> Directions for this task:
Repeat all the material exactly; pictures stay out of your copy.

=====

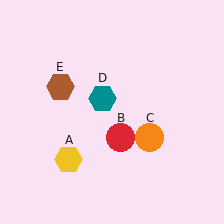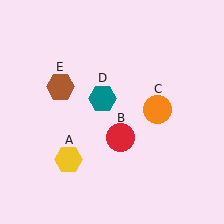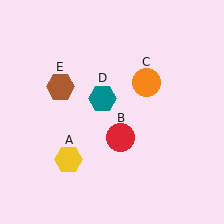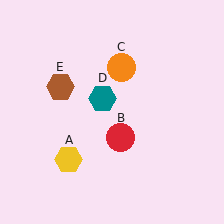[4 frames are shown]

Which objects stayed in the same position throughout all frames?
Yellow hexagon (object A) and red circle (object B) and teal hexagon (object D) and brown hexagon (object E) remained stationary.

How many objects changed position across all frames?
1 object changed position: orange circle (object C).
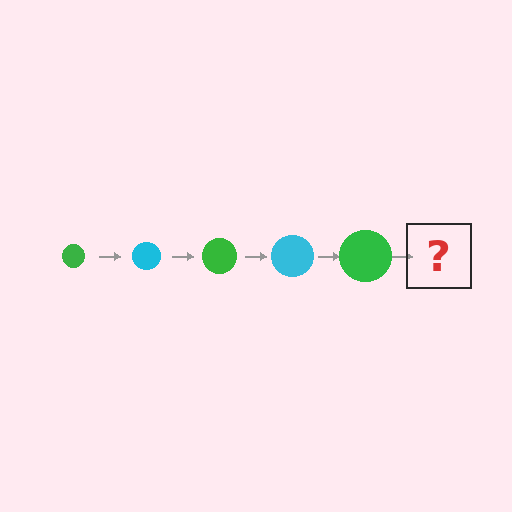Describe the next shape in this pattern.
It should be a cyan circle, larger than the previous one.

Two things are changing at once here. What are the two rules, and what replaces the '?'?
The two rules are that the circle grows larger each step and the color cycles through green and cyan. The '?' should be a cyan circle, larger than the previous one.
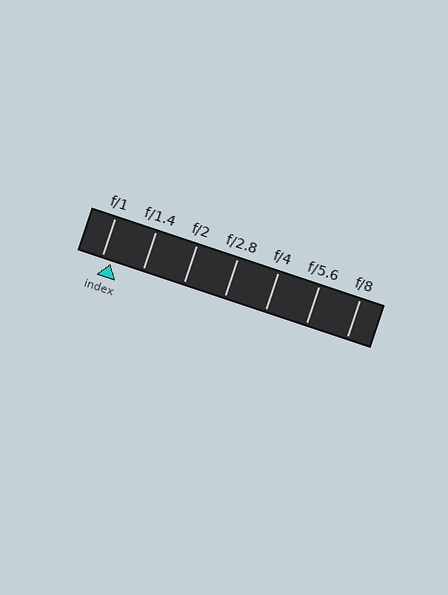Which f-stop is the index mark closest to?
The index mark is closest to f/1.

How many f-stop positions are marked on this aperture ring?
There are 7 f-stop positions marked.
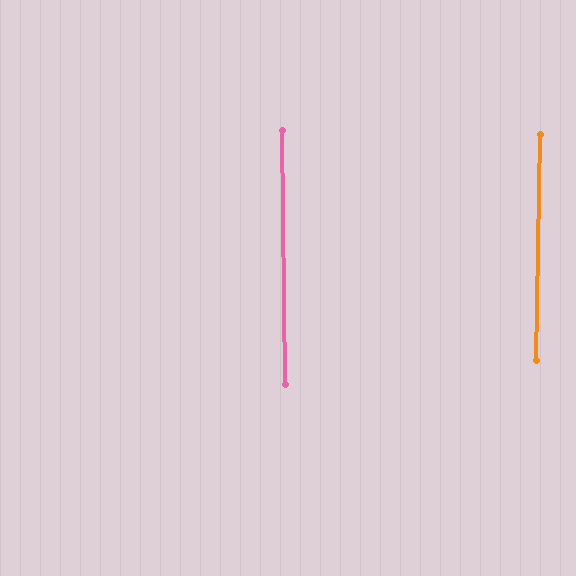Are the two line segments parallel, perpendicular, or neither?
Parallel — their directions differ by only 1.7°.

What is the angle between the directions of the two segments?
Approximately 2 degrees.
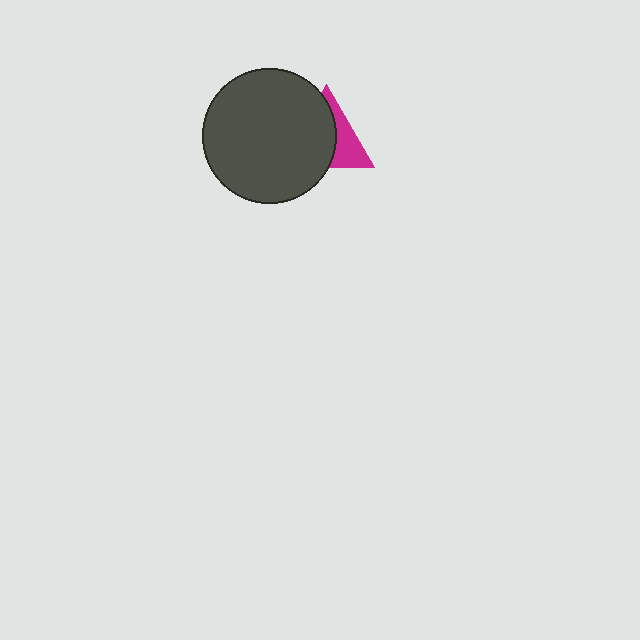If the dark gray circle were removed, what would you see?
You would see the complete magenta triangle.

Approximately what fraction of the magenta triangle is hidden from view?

=====

> Exercise output:
[4 frames are shown]

Which objects stayed in the same position throughout all frames?
Yellow hexagon (object A) and red circle (object B) and teal hexagon (object D) and brown hexagon (object E) remained stationary.

How many objects changed position across all frames?
1 object changed position: orange circle (object C).
Describe the next shape in this pattern.
It should be a cyan circle, larger than the previous one.

Two things are changing at once here. What are the two rules, and what replaces the '?'?
The two rules are that the circle grows larger each step and the color cycles through green and cyan. The '?' should be a cyan circle, larger than the previous one.
Which f-stop is the index mark closest to?
The index mark is closest to f/1.

How many f-stop positions are marked on this aperture ring?
There are 7 f-stop positions marked.
Are the two line segments parallel, perpendicular, or neither?
Parallel — their directions differ by only 1.7°.

What is the angle between the directions of the two segments?
Approximately 2 degrees.
If the dark gray circle were removed, what would you see?
You would see the complete magenta triangle.

Approximately what fraction of the magenta triangle is hidden from view?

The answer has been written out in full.